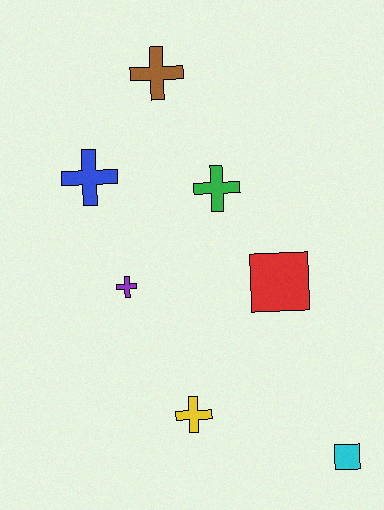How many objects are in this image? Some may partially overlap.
There are 7 objects.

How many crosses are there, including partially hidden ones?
There are 5 crosses.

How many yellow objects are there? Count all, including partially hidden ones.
There is 1 yellow object.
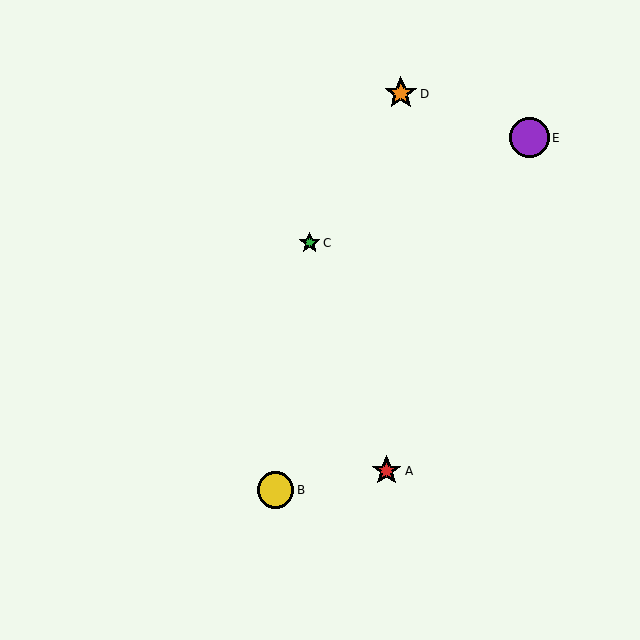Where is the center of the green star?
The center of the green star is at (310, 243).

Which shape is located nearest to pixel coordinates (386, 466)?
The red star (labeled A) at (387, 471) is nearest to that location.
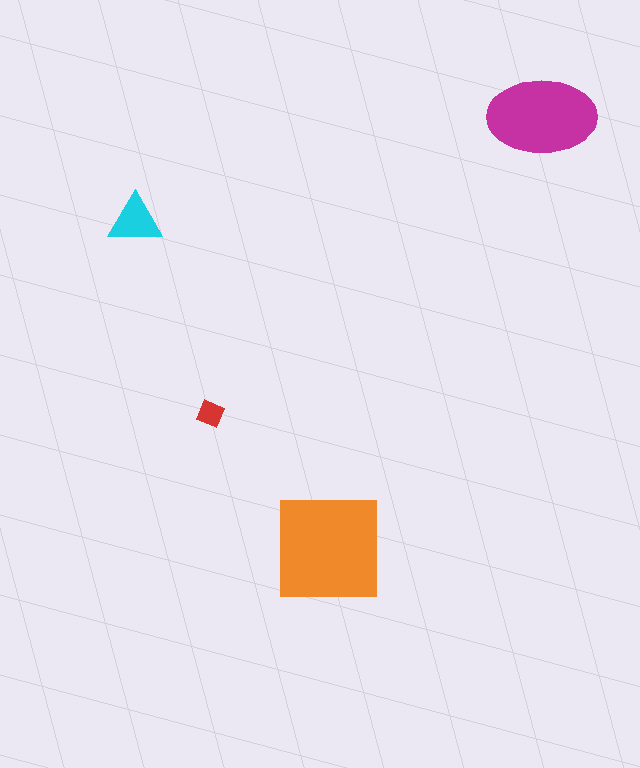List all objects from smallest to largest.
The red diamond, the cyan triangle, the magenta ellipse, the orange square.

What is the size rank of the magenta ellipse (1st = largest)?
2nd.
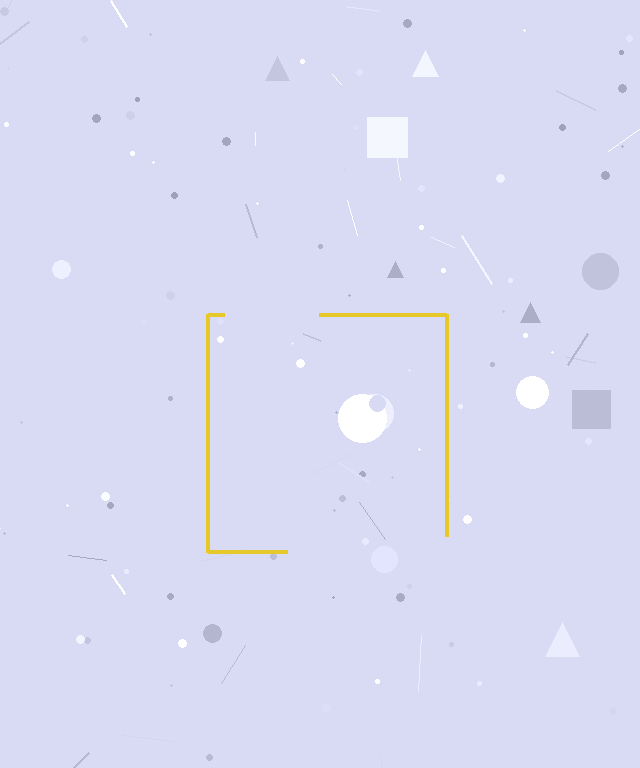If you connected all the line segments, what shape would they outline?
They would outline a square.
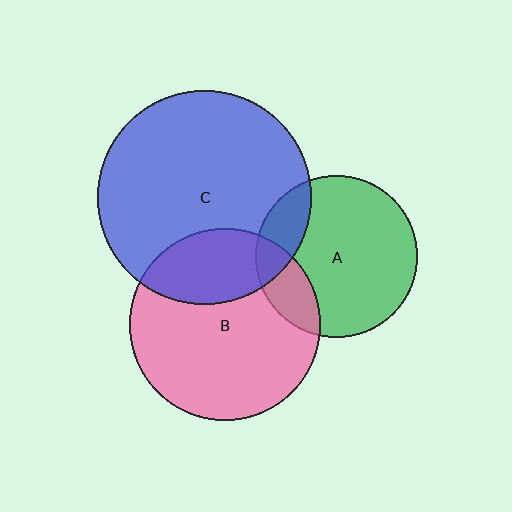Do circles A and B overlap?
Yes.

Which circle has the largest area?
Circle C (blue).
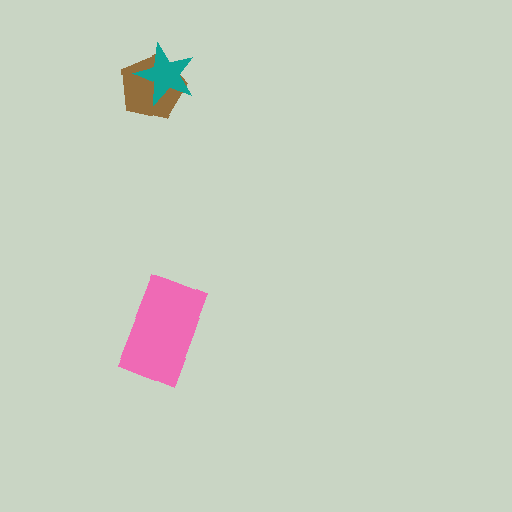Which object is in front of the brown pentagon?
The teal star is in front of the brown pentagon.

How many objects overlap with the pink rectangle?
0 objects overlap with the pink rectangle.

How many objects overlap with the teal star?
1 object overlaps with the teal star.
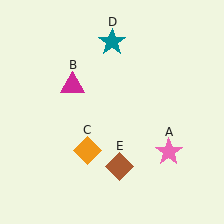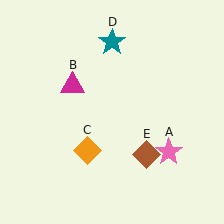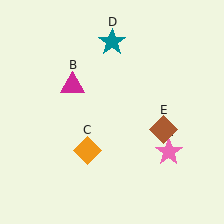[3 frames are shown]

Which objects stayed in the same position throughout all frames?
Pink star (object A) and magenta triangle (object B) and orange diamond (object C) and teal star (object D) remained stationary.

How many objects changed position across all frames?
1 object changed position: brown diamond (object E).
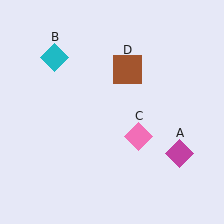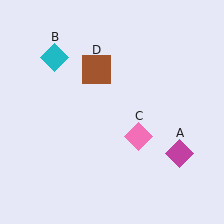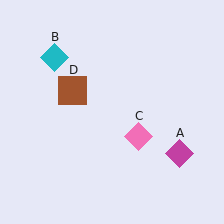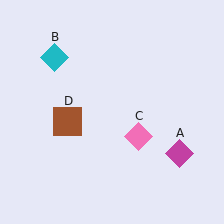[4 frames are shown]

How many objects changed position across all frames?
1 object changed position: brown square (object D).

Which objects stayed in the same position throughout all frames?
Magenta diamond (object A) and cyan diamond (object B) and pink diamond (object C) remained stationary.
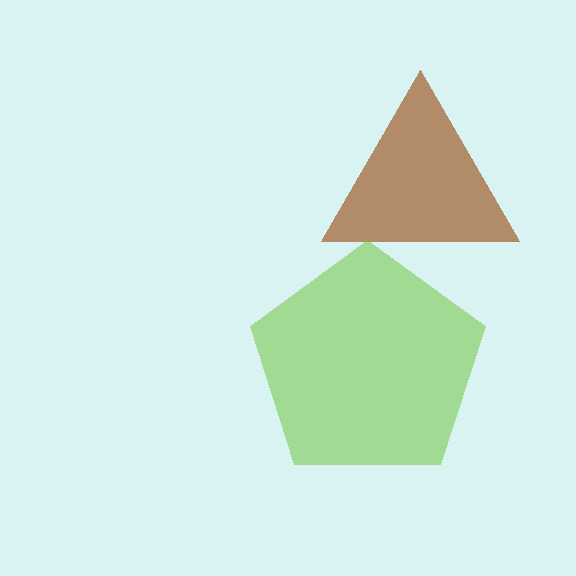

==============================

Every line of the data above should be quoted exactly. Omit the pictures.

How many objects are in this image? Some may partially overlap.
There are 7 objects.

How many crosses are there, including partially hidden ones?
There are 5 crosses.

How many yellow objects are there? Count all, including partially hidden ones.
There is 1 yellow object.
Where is the center of the green star?
The center of the green star is at (310, 243).

Which shape is located nearest to pixel coordinates (386, 466)?
The red star (labeled A) at (387, 471) is nearest to that location.
List all objects from smallest to largest.
The red diamond, the cyan triangle, the magenta ellipse, the orange square.

What is the size rank of the magenta ellipse (1st = largest)?
2nd.
If you connected all the line segments, what shape would they outline?
They would outline a square.
Do circles A and B overlap?
Yes.

Which circle has the largest area?
Circle C (blue).
Which object is in front of the brown pentagon?
The teal star is in front of the brown pentagon.

How many objects overlap with the pink rectangle?
0 objects overlap with the pink rectangle.

How many objects overlap with the teal star?
1 object overlaps with the teal star.
[3 frames are shown]

Which objects stayed in the same position throughout all frames?
Pink star (object A) and magenta triangle (object B) and orange diamond (object C) and teal star (object D) remained stationary.

How many objects changed position across all frames?
1 object changed position: brown diamond (object E).
[4 frames are shown]

How many objects changed position across all frames?
1 object changed position: brown square (object D).

Which objects stayed in the same position throughout all frames?
Magenta diamond (object A) and cyan diamond (object B) and pink diamond (object C) remained stationary.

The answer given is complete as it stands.